In your copy, leave out the pictures; write out all the data exactly.

TASK INPUT:

<<<<

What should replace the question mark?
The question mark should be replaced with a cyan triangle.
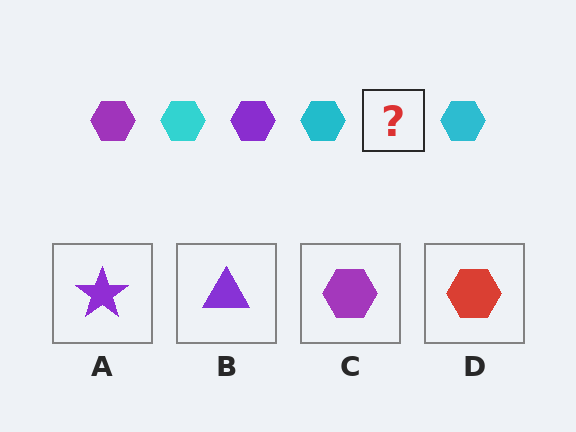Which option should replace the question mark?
Option C.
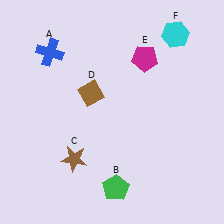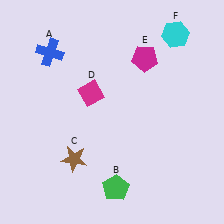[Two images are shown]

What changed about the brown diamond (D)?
In Image 1, D is brown. In Image 2, it changed to magenta.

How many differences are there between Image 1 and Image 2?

>>>>

ANSWER BELOW:
What should replace the question mark?
The question mark should be replaced with a cyan triangle.
Which option should replace the question mark?
Option C.
[Two images are shown]

What changed about the brown diamond (D)?
In Image 1, D is brown. In Image 2, it changed to magenta.

How many differences are there between Image 1 and Image 2?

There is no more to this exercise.